Aim:
Without including any pictures, write out all the entries exactly.

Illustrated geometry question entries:
+--
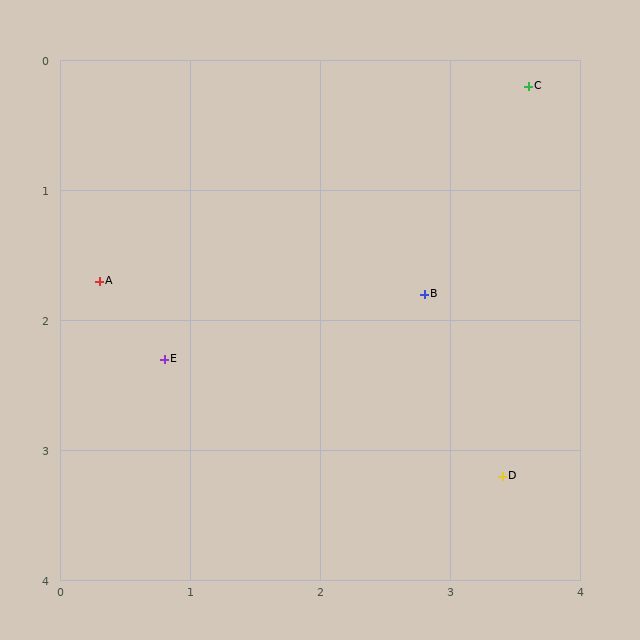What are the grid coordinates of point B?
Point B is at approximately (2.8, 1.8).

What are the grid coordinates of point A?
Point A is at approximately (0.3, 1.7).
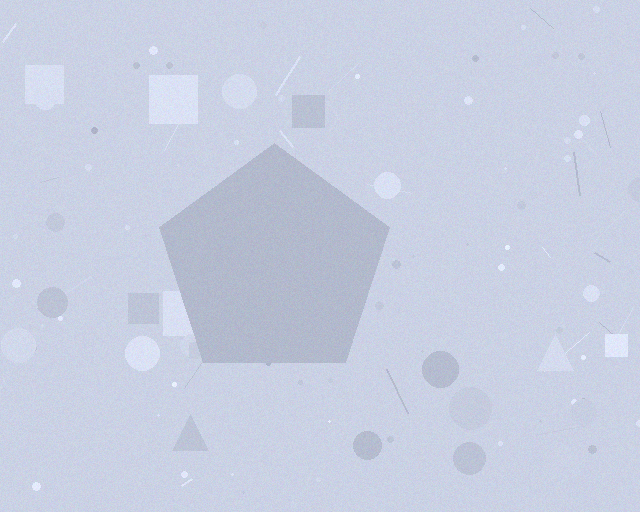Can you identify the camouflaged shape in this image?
The camouflaged shape is a pentagon.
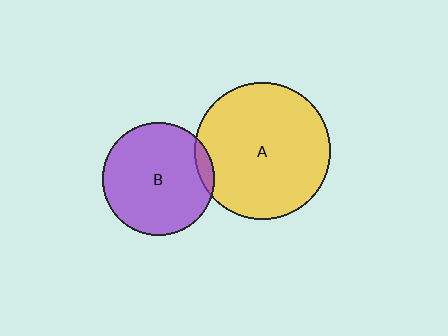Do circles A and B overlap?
Yes.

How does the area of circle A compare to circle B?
Approximately 1.5 times.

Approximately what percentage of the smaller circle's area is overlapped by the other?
Approximately 5%.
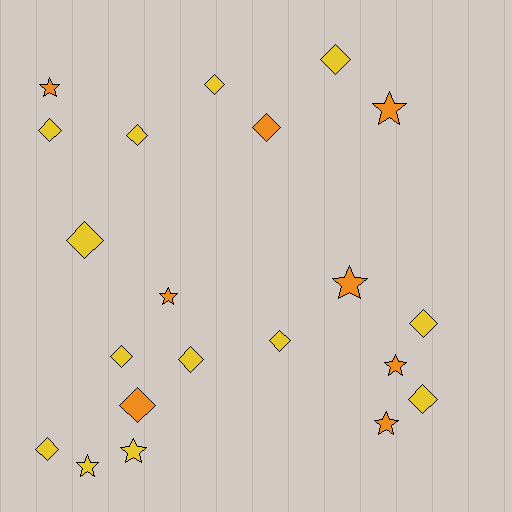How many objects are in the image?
There are 21 objects.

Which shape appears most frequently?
Diamond, with 13 objects.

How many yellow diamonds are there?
There are 11 yellow diamonds.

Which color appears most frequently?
Yellow, with 13 objects.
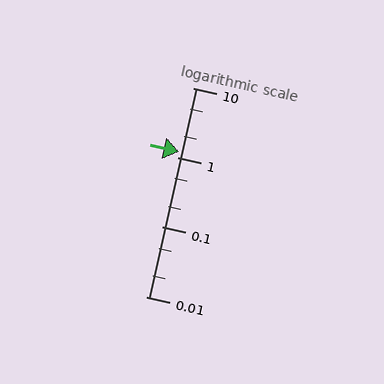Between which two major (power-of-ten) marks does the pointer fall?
The pointer is between 1 and 10.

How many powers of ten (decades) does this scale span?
The scale spans 3 decades, from 0.01 to 10.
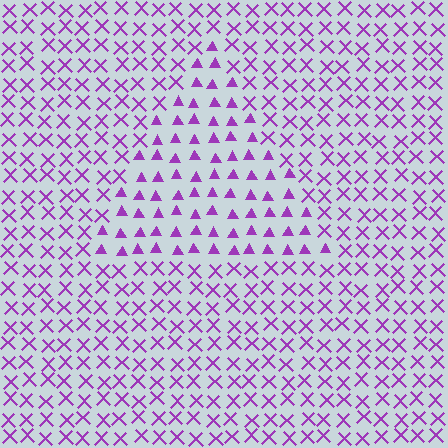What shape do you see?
I see a triangle.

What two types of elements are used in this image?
The image uses triangles inside the triangle region and X marks outside it.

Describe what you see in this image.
The image is filled with small purple elements arranged in a uniform grid. A triangle-shaped region contains triangles, while the surrounding area contains X marks. The boundary is defined purely by the change in element shape.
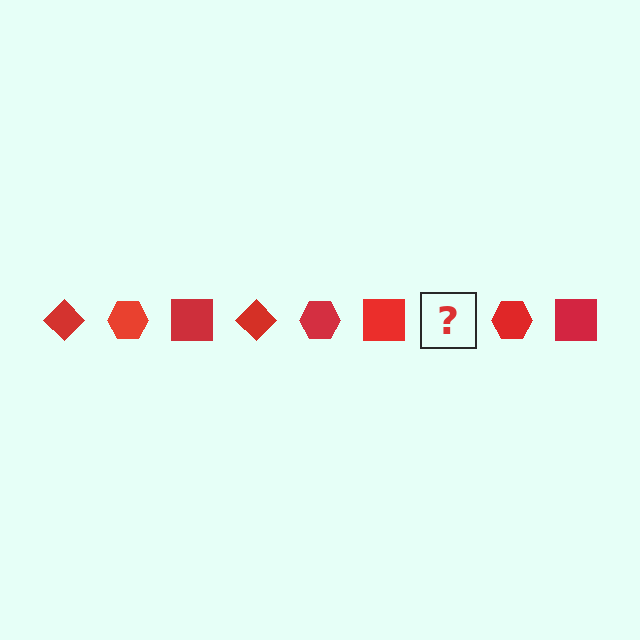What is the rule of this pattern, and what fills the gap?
The rule is that the pattern cycles through diamond, hexagon, square shapes in red. The gap should be filled with a red diamond.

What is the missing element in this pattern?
The missing element is a red diamond.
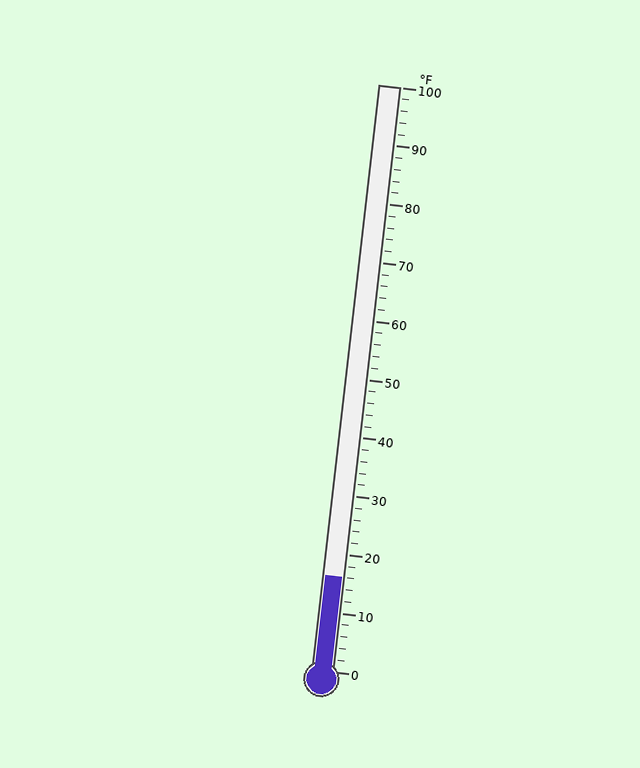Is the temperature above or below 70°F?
The temperature is below 70°F.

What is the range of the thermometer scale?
The thermometer scale ranges from 0°F to 100°F.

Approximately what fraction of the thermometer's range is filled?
The thermometer is filled to approximately 15% of its range.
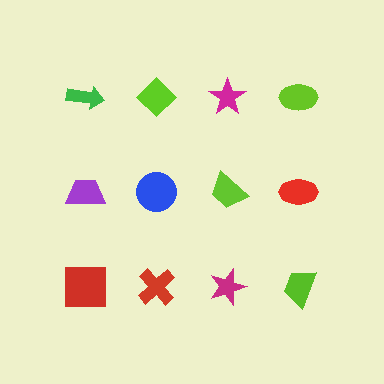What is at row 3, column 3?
A magenta star.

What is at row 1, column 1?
A green arrow.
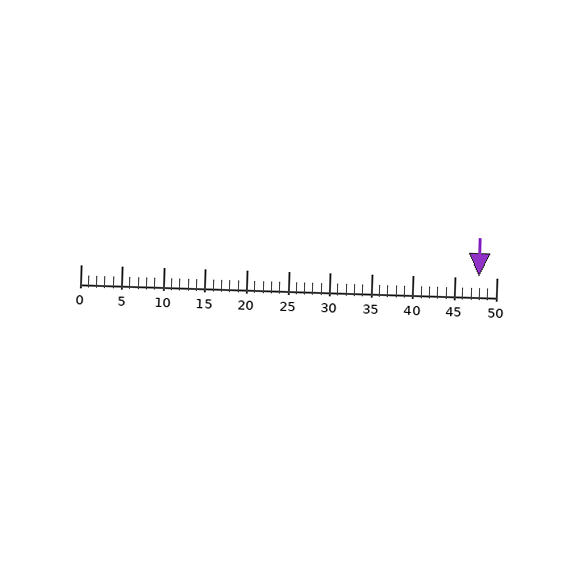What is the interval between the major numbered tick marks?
The major tick marks are spaced 5 units apart.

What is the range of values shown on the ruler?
The ruler shows values from 0 to 50.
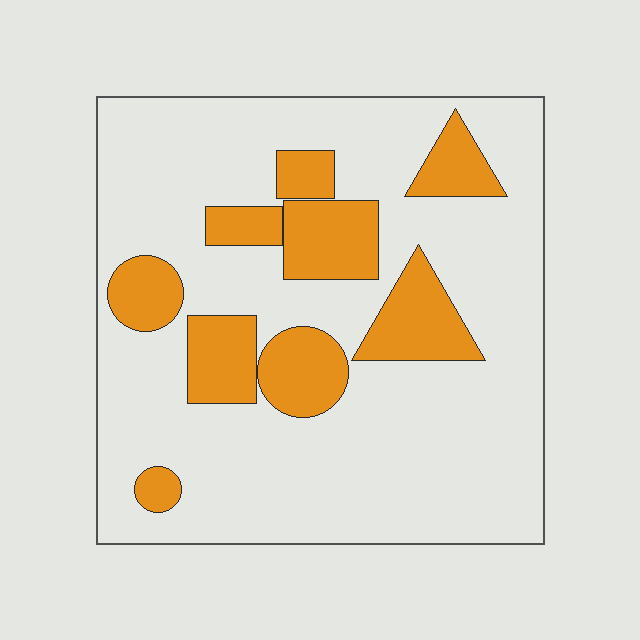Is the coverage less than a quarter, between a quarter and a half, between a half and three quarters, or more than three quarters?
Less than a quarter.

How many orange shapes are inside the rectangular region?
9.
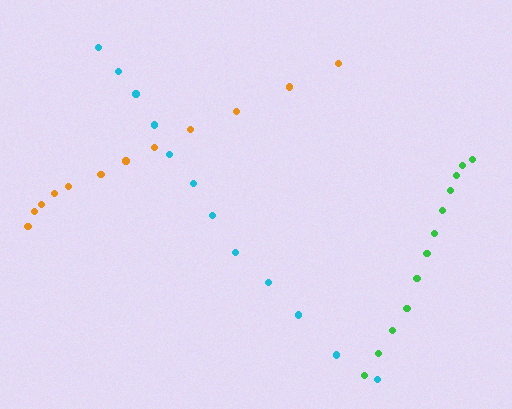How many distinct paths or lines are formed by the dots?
There are 3 distinct paths.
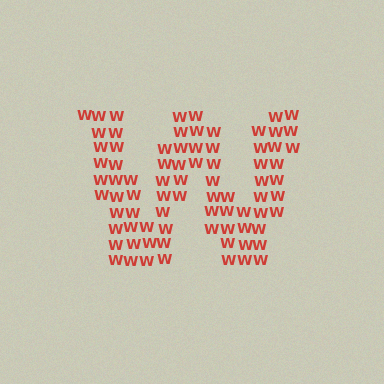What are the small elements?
The small elements are letter W's.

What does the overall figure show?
The overall figure shows the letter W.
+--
Written answer:
What are the grid coordinates of point B?
Point B is at approximately (2.8, 1.8).

What are the grid coordinates of point A?
Point A is at approximately (0.3, 1.7).
Can you identify the camouflaged shape in this image?
The camouflaged shape is a pentagon.
Do circles A and B overlap?
Yes.

How does the area of circle A compare to circle B?
Approximately 1.5 times.

Approximately what percentage of the smaller circle's area is overlapped by the other?
Approximately 5%.
How many objects are in the image?
There are 21 objects.

Which shape appears most frequently?
Diamond, with 13 objects.

How many yellow diamonds are there?
There are 11 yellow diamonds.

Which color appears most frequently?
Yellow, with 13 objects.
Between which two major (power-of-ten) marks does the pointer fall?
The pointer is between 1 and 10.

How many powers of ten (decades) does this scale span?
The scale spans 3 decades, from 0.01 to 10.
What shape do you see?
I see a triangle.

What two types of elements are used in this image?
The image uses triangles inside the triangle region and X marks outside it.

Describe what you see in this image.
The image is filled with small purple elements arranged in a uniform grid. A triangle-shaped region contains triangles, while the surrounding area contains X marks. The boundary is defined purely by the change in element shape.
What is the rule of this pattern, and what fills the gap?
The rule is that the pattern cycles through diamond, hexagon, square shapes in red. The gap should be filled with a red diamond.

What is the missing element in this pattern?
The missing element is a red diamond.
Is the temperature above or below 70°F?
The temperature is below 70°F.

What is the range of the thermometer scale?
The thermometer scale ranges from 0°F to 100°F.

Approximately what fraction of the thermometer's range is filled?
The thermometer is filled to approximately 15% of its range.
What is at row 3, column 3?
A magenta star.

What is at row 1, column 1?
A green arrow.
What is the interval between the major numbered tick marks?
The major tick marks are spaced 5 units apart.

What is the range of values shown on the ruler?
The ruler shows values from 0 to 50.
Is the coverage less than a quarter, between a quarter and a half, between a half and three quarters, or more than three quarters?
Less than a quarter.

How many orange shapes are inside the rectangular region?
9.
How many distinct paths or lines are formed by the dots?
There are 3 distinct paths.
What are the small elements?
The small elements are letter W's.

What does the overall figure show?
The overall figure shows the letter W.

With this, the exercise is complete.